- [Task objective] In the data below, find the line with "Is the brown star partially hidden?" and output it along with every later line, exactly, but not the pictures.

• • •

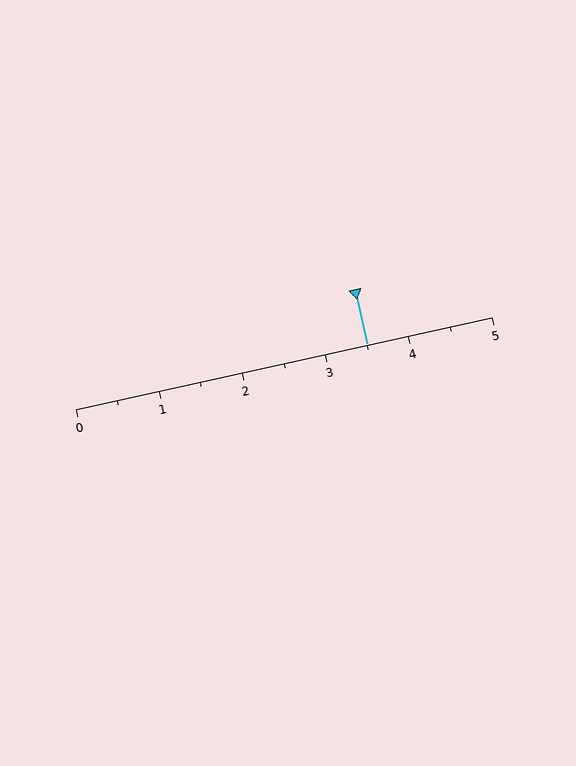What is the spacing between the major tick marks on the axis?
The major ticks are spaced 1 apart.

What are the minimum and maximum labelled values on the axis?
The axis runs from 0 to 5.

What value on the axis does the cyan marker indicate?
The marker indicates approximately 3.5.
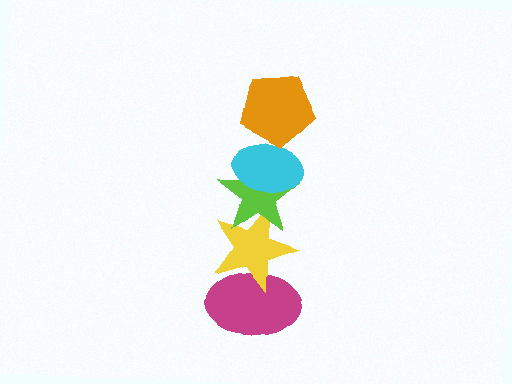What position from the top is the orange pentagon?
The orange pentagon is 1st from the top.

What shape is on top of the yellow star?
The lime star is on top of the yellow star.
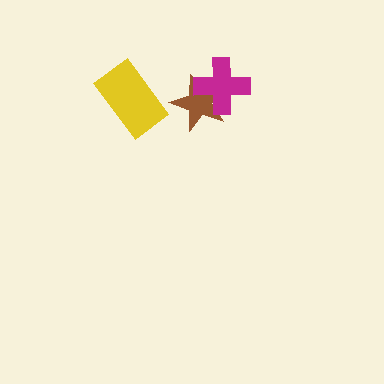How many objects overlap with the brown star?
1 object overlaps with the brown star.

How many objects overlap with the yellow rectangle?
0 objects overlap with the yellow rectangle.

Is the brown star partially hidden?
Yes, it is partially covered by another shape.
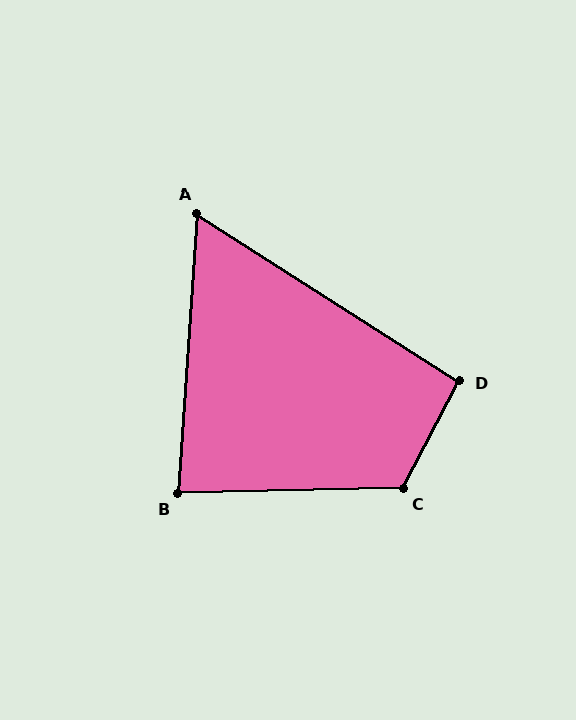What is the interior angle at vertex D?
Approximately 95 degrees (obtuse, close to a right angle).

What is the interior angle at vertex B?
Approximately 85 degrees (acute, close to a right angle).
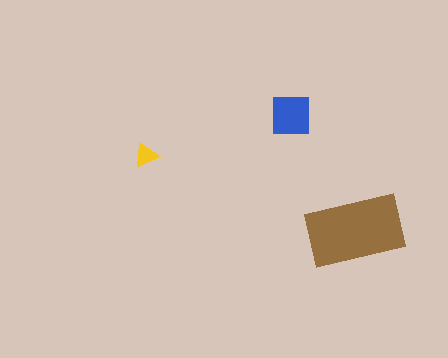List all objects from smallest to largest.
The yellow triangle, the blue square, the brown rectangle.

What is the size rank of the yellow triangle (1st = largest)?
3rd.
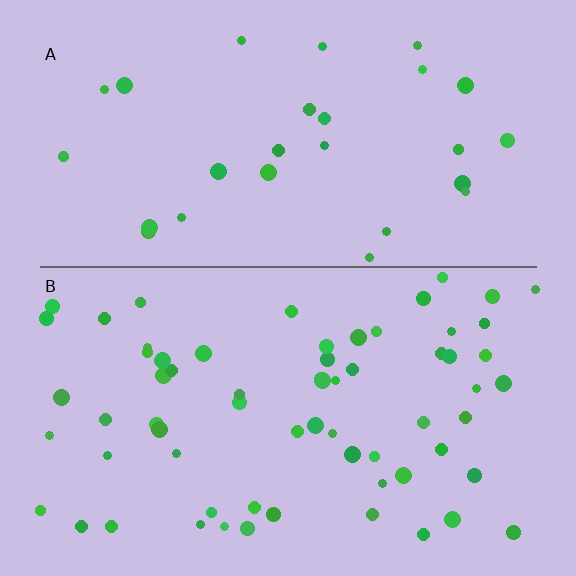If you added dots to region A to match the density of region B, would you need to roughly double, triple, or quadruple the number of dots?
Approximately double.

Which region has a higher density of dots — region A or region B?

• • •

- [Correct result]
Is the brown star partially hidden?
Yes, it is partially covered by another shape.
What is the interior angle at vertex D?
Approximately 95 degrees (obtuse, close to a right angle).

What is the interior angle at vertex B?
Approximately 85 degrees (acute, close to a right angle).
List all objects from smallest to largest.
The yellow triangle, the blue square, the brown rectangle.

What is the size rank of the yellow triangle (1st = largest)?
3rd.
If you added dots to region A to match the density of region B, would you need to roughly double, triple, or quadruple the number of dots?
Approximately double.

Which region has a higher density of dots — region A or region B?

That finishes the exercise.